[Extracted data entries]
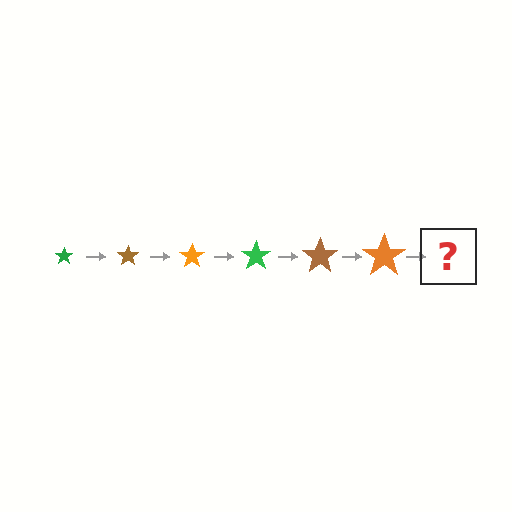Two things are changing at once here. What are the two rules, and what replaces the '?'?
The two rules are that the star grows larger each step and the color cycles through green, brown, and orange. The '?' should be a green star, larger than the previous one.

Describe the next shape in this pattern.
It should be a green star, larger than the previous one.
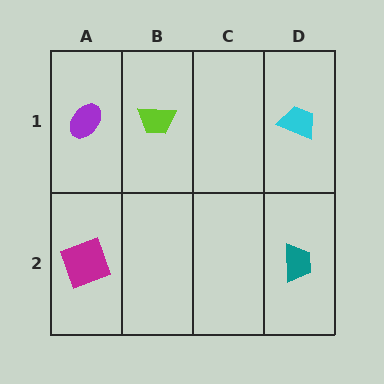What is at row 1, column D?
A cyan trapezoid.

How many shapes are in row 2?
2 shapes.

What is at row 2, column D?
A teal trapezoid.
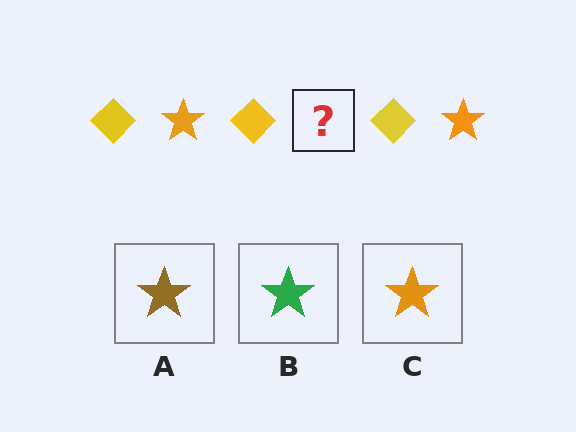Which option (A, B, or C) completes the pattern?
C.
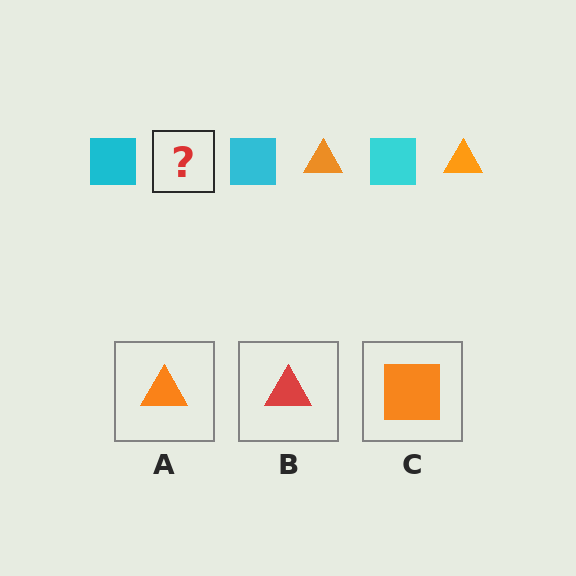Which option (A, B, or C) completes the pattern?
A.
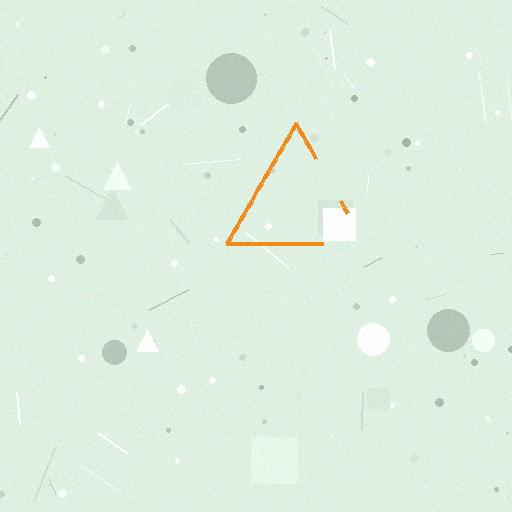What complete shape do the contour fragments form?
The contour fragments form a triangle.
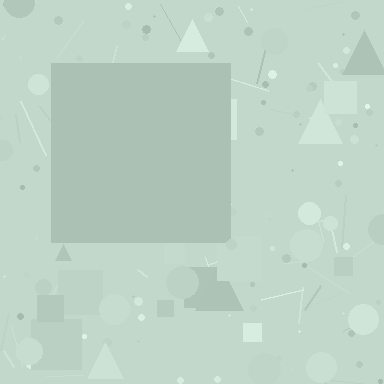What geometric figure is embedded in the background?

§ **PROBLEM STATEMENT**:
Copy out exactly the lines between the line that contains "What complete shape" and the last line of the records, both ends included; leave out every picture.

§ **RESULT**:
What complete shape do the contour fragments form?
The contour fragments form a triangle.
What geometric figure is embedded in the background?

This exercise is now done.